Your task is to quote the material that follows, in full and exactly.

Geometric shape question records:
▼▼▼

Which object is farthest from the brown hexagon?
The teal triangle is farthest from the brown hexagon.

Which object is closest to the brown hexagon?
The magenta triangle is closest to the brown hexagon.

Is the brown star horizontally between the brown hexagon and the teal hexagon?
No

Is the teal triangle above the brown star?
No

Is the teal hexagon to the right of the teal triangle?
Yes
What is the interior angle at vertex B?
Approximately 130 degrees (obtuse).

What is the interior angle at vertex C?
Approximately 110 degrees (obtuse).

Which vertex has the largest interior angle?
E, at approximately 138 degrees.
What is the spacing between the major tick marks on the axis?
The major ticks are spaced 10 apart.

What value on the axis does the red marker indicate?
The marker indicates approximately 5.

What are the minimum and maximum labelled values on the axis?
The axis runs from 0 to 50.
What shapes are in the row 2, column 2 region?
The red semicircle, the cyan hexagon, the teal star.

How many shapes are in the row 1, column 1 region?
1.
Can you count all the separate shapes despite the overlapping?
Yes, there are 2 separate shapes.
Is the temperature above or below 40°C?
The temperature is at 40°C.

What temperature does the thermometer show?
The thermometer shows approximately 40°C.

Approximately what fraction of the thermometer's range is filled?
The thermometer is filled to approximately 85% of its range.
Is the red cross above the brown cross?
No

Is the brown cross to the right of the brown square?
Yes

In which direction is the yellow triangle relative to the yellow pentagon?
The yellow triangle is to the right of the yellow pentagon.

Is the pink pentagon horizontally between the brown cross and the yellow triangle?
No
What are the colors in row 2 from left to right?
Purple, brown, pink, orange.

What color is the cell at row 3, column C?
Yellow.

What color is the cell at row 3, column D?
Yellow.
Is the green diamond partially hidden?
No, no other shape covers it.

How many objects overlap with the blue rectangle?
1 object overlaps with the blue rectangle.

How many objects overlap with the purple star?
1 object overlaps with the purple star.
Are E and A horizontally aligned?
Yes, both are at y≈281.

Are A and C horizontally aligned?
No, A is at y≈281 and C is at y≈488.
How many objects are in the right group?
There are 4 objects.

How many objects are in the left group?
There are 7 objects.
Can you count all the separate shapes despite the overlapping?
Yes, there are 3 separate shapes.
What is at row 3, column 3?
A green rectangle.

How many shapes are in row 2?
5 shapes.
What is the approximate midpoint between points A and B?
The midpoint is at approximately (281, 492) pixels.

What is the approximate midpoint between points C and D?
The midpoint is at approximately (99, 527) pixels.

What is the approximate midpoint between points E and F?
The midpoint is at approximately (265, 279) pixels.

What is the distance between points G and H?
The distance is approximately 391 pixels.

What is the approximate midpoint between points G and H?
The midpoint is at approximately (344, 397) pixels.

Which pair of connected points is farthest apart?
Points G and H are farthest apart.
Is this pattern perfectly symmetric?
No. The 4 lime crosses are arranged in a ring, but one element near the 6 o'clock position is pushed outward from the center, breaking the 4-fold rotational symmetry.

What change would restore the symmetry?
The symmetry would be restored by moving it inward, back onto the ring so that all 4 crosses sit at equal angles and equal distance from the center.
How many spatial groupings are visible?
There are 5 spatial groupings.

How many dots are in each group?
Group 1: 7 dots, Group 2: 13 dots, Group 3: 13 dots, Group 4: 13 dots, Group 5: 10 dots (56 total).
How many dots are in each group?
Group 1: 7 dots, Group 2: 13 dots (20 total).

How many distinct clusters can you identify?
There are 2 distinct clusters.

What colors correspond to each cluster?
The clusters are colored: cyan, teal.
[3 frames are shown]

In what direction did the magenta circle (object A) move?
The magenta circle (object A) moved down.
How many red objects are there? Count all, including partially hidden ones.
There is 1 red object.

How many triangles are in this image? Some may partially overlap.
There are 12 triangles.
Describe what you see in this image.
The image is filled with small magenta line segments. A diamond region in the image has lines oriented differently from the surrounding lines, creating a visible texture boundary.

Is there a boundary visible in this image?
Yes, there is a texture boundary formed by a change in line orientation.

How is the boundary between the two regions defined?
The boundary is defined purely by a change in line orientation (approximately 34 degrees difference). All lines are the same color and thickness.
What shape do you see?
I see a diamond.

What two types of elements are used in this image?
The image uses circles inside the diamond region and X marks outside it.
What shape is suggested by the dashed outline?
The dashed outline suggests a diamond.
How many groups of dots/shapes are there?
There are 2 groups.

▲▲▲

Exercise result:
Which object is farthest from the brown hexagon?
The teal triangle is farthest from the brown hexagon.

Which object is closest to the brown hexagon?
The magenta triangle is closest to the brown hexagon.

Is the brown star horizontally between the brown hexagon and the teal hexagon?
No

Is the teal triangle above the brown star?
No

Is the teal hexagon to the right of the teal triangle?
Yes
What is the interior angle at vertex B?
Approximately 130 degrees (obtuse).

What is the interior angle at vertex C?
Approximately 110 degrees (obtuse).

Which vertex has the largest interior angle?
E, at approximately 138 degrees.
What is the spacing between the major tick marks on the axis?
The major ticks are spaced 10 apart.

What value on the axis does the red marker indicate?
The marker indicates approximately 5.

What are the minimum and maximum labelled values on the axis?
The axis runs from 0 to 50.
What shapes are in the row 2, column 2 region?
The red semicircle, the cyan hexagon, the teal star.

How many shapes are in the row 1, column 1 region?
1.
Can you count all the separate shapes despite the overlapping?
Yes, there are 2 separate shapes.
Is the temperature above or below 40°C?
The temperature is at 40°C.

What temperature does the thermometer show?
The thermometer shows approximately 40°C.

Approximately what fraction of the thermometer's range is filled?
The thermometer is filled to approximately 85% of its range.
Is the red cross above the brown cross?
No

Is the brown cross to the right of the brown square?
Yes

In which direction is the yellow triangle relative to the yellow pentagon?
The yellow triangle is to the right of the yellow pentagon.

Is the pink pentagon horizontally between the brown cross and the yellow triangle?
No
What are the colors in row 2 from left to right?
Purple, brown, pink, orange.

What color is the cell at row 3, column C?
Yellow.

What color is the cell at row 3, column D?
Yellow.
Is the green diamond partially hidden?
No, no other shape covers it.

How many objects overlap with the blue rectangle?
1 object overlaps with the blue rectangle.

How many objects overlap with the purple star?
1 object overlaps with the purple star.
Are E and A horizontally aligned?
Yes, both are at y≈281.

Are A and C horizontally aligned?
No, A is at y≈281 and C is at y≈488.
How many objects are in the right group?
There are 4 objects.

How many objects are in the left group?
There are 7 objects.
Can you count all the separate shapes despite the overlapping?
Yes, there are 3 separate shapes.
What is at row 3, column 3?
A green rectangle.

How many shapes are in row 2?
5 shapes.
What is the approximate midpoint between points A and B?
The midpoint is at approximately (281, 492) pixels.

What is the approximate midpoint between points C and D?
The midpoint is at approximately (99, 527) pixels.

What is the approximate midpoint between points E and F?
The midpoint is at approximately (265, 279) pixels.

What is the distance between points G and H?
The distance is approximately 391 pixels.

What is the approximate midpoint between points G and H?
The midpoint is at approximately (344, 397) pixels.

Which pair of connected points is farthest apart?
Points G and H are farthest apart.
Is this pattern perfectly symmetric?
No. The 4 lime crosses are arranged in a ring, but one element near the 6 o'clock position is pushed outward from the center, breaking the 4-fold rotational symmetry.

What change would restore the symmetry?
The symmetry would be restored by moving it inward, back onto the ring so that all 4 crosses sit at equal angles and equal distance from the center.
How many spatial groupings are visible?
There are 5 spatial groupings.

How many dots are in each group?
Group 1: 7 dots, Group 2: 13 dots, Group 3: 13 dots, Group 4: 13 dots, Group 5: 10 dots (56 total).
How many dots are in each group?
Group 1: 7 dots, Group 2: 13 dots (20 total).

How many distinct clusters can you identify?
There are 2 distinct clusters.

What colors correspond to each cluster?
The clusters are colored: cyan, teal.
[3 frames are shown]

In what direction did the magenta circle (object A) move?
The magenta circle (object A) moved down.
How many red objects are there? Count all, including partially hidden ones.
There is 1 red object.

How many triangles are in this image? Some may partially overlap.
There are 12 triangles.
Describe what you see in this image.
The image is filled with small magenta line segments. A diamond region in the image has lines oriented differently from the surrounding lines, creating a visible texture boundary.

Is there a boundary visible in this image?
Yes, there is a texture boundary formed by a change in line orientation.

How is the boundary between the two regions defined?
The boundary is defined purely by a change in line orientation (approximately 34 degrees difference). All lines are the same color and thickness.
What shape do you see?
I see a diamond.

What two types of elements are used in this image?
The image uses circles inside the diamond region and X marks outside it.
What shape is suggested by the dashed outline?
The dashed outline suggests a diamond.
How many groups of dots/shapes are there?
There are 2 groups.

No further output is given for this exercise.